*Requirements:* Look for the line containing "How many overlapping" and the line containing "How many powers"; retype them and all lines between, exactly, and leave out the pictures.

*The records:*
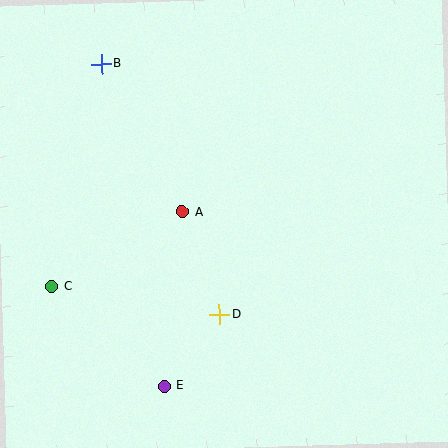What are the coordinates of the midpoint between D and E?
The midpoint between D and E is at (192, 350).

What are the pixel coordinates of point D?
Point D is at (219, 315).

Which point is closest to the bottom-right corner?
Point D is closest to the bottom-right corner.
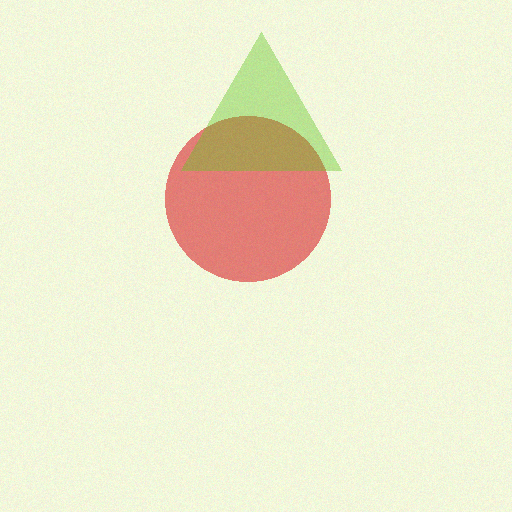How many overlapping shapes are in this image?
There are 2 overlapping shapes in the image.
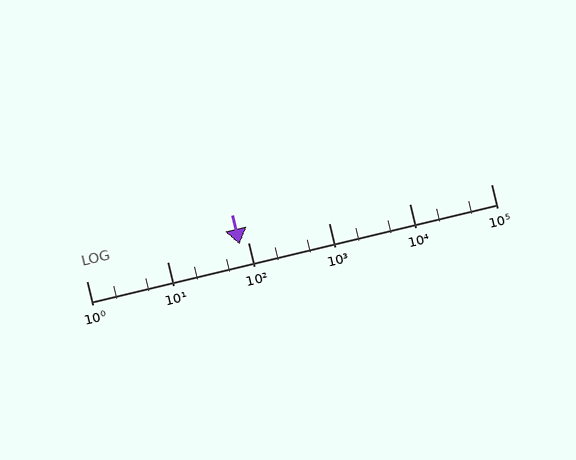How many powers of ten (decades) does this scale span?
--
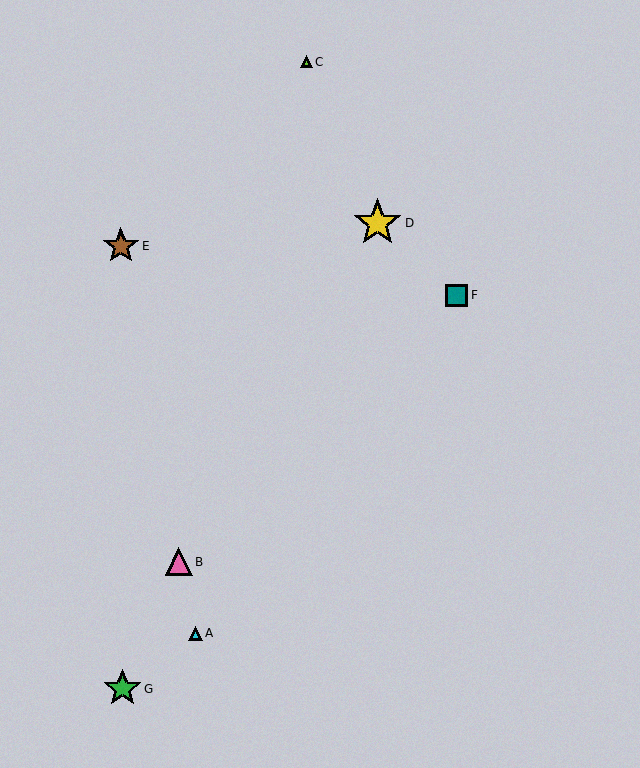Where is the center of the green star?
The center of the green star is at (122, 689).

*Finished task:*
How many overlapping shapes are in this image?
There are 2 overlapping shapes in the image.
How many powers of ten (decades) does this scale span?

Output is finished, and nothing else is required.